** BEGIN EXERCISE DATA **
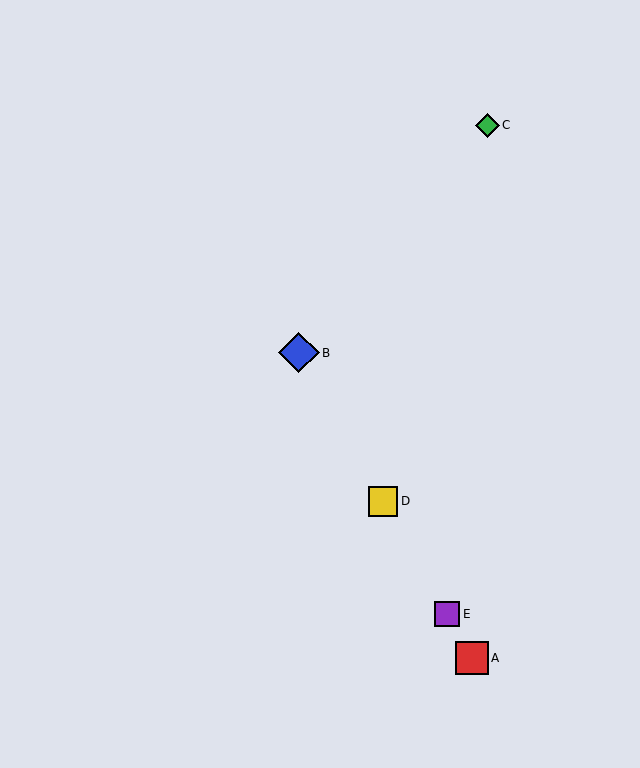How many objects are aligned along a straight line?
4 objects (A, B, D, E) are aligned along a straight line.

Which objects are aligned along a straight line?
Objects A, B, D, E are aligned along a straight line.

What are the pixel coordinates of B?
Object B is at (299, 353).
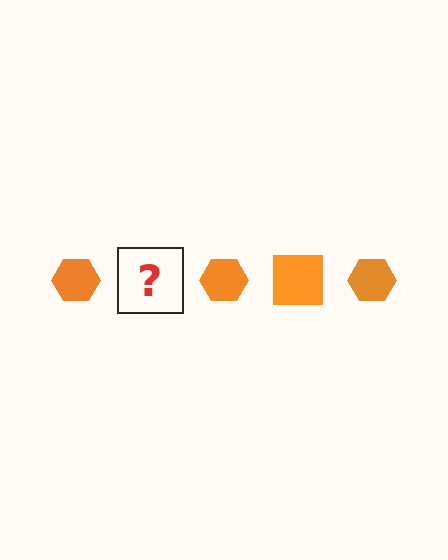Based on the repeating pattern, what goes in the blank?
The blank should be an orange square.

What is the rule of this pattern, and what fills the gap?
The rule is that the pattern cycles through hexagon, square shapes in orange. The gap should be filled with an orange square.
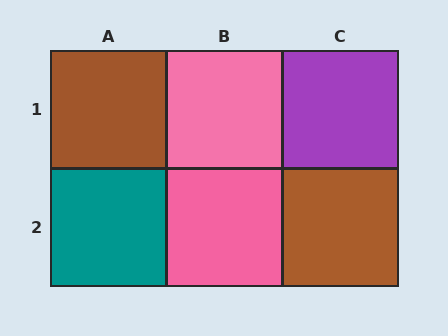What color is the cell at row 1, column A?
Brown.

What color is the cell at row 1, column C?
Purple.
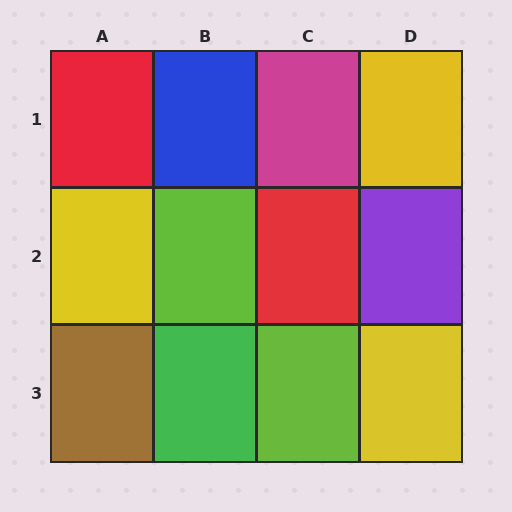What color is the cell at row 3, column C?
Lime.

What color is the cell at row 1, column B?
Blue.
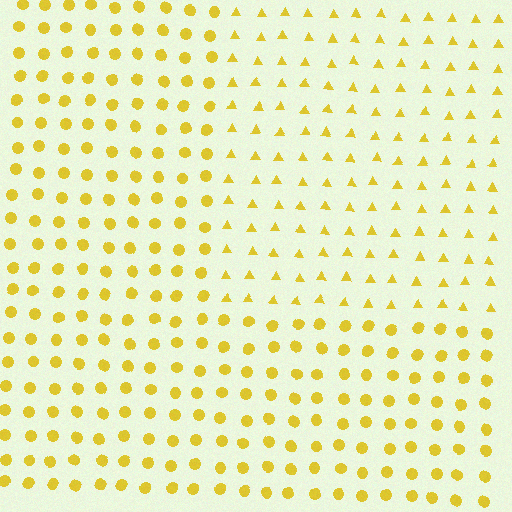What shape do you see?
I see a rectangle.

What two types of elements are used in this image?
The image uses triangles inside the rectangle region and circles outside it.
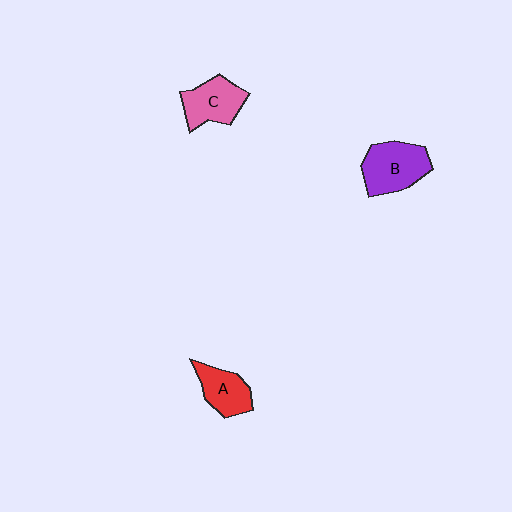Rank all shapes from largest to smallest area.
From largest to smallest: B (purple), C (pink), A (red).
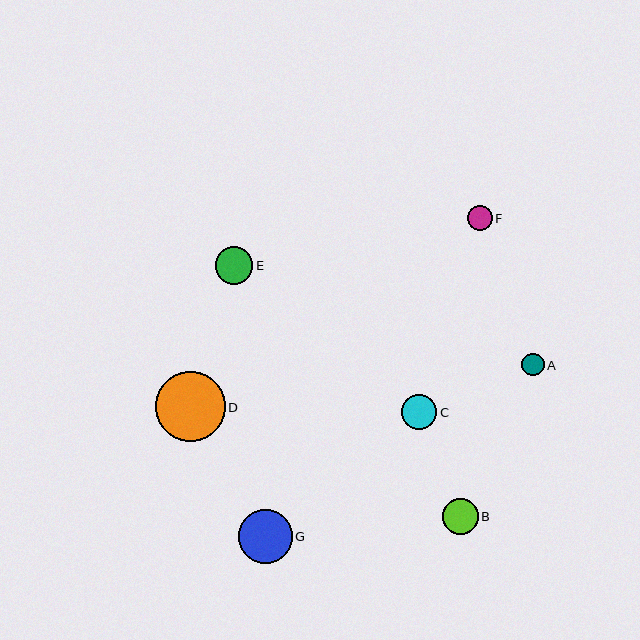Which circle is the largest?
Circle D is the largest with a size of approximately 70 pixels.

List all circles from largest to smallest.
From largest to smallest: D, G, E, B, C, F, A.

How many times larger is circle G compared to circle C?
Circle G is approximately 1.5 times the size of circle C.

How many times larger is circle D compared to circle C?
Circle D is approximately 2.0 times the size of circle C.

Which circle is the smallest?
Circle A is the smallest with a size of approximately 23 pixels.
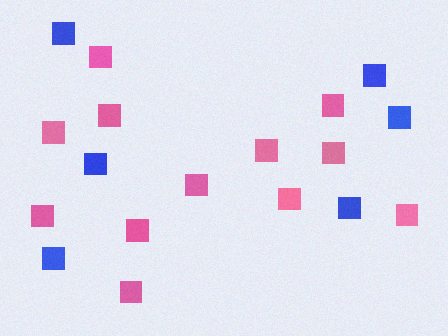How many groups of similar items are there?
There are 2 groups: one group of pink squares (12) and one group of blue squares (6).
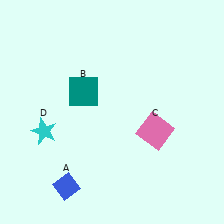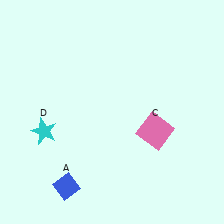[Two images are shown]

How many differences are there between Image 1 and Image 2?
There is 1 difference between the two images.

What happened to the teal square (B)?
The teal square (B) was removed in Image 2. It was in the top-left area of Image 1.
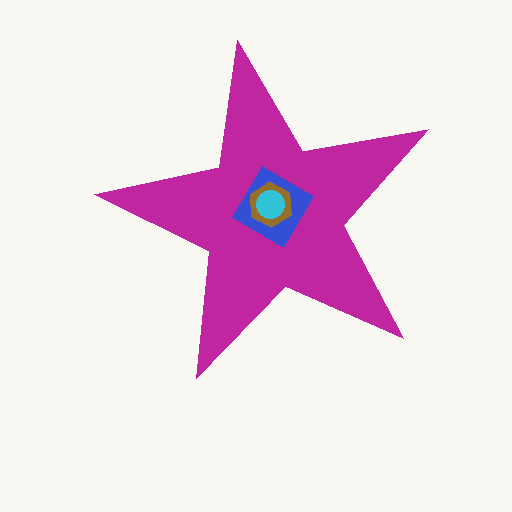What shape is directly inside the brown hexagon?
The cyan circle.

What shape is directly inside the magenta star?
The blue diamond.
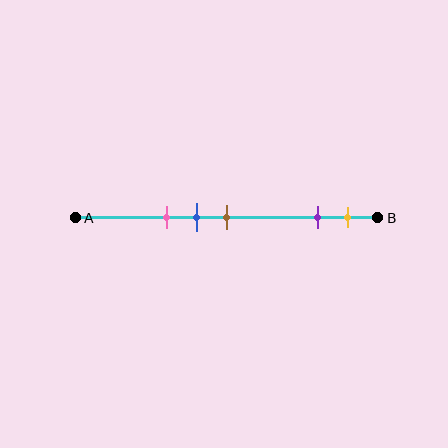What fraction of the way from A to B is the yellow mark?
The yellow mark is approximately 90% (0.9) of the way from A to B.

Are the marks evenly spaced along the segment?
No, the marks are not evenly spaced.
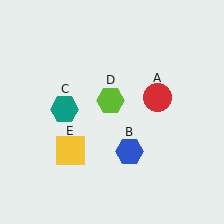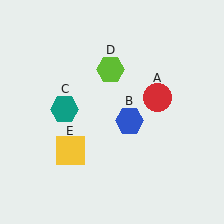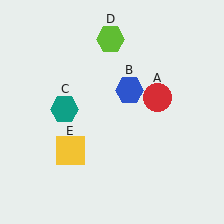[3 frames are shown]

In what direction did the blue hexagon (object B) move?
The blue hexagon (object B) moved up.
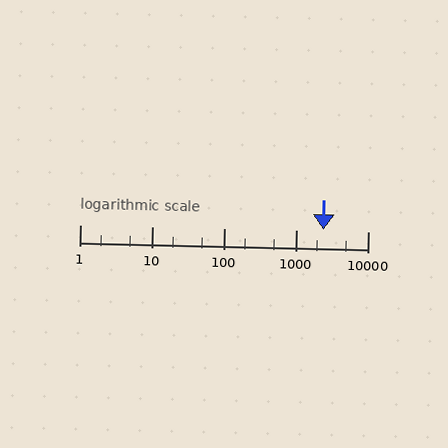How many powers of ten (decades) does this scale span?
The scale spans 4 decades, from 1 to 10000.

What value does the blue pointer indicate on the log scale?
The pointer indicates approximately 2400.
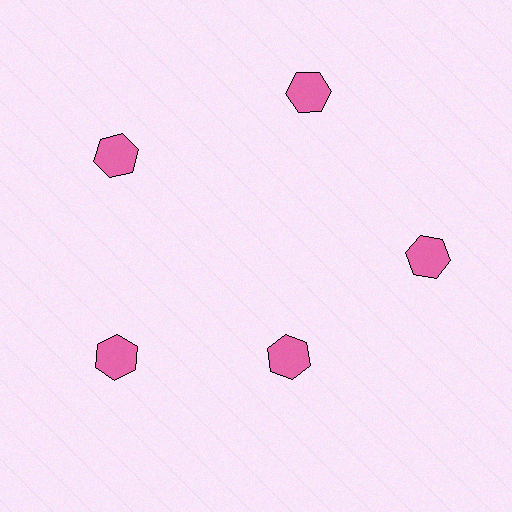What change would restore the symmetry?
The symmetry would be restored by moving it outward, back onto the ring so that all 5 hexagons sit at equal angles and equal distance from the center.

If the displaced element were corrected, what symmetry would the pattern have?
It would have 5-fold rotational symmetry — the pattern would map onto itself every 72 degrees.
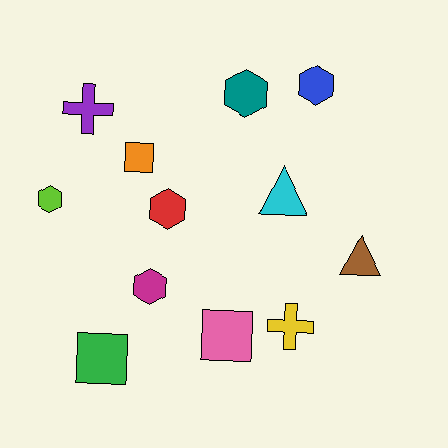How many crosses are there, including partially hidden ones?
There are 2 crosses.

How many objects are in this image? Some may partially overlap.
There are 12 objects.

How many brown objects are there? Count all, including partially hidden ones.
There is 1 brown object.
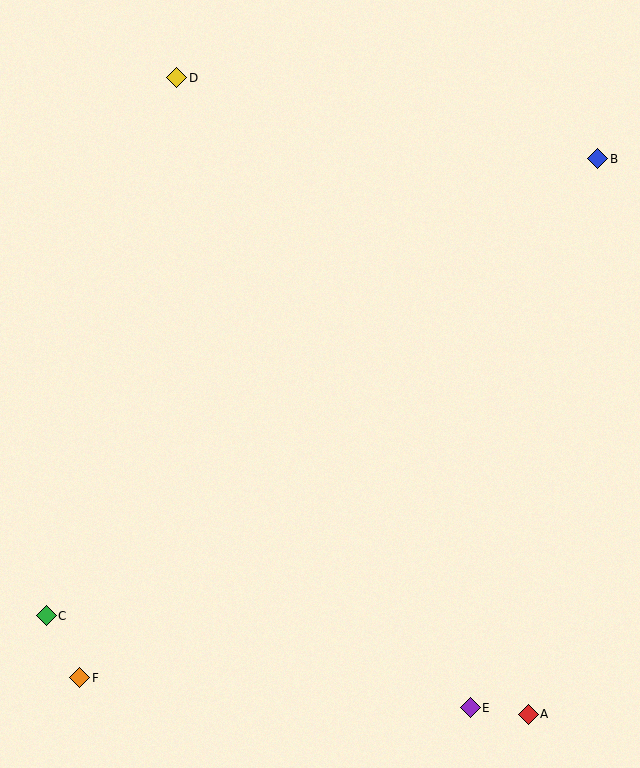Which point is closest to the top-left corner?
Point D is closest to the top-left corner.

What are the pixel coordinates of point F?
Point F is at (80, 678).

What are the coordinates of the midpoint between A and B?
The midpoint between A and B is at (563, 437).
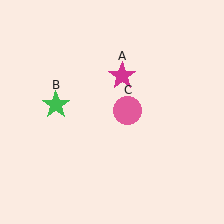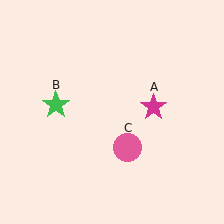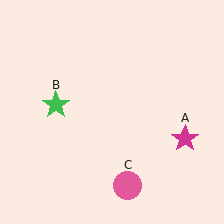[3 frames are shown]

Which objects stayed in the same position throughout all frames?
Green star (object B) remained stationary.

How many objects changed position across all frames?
** END EXERCISE DATA **
Return, word for word, each line from the line that contains "Which objects stayed" to the end of the listing above; include both end lines and nothing else.

ANSWER TO THE EXERCISE
Which objects stayed in the same position throughout all frames?
Green star (object B) remained stationary.

How many objects changed position across all frames?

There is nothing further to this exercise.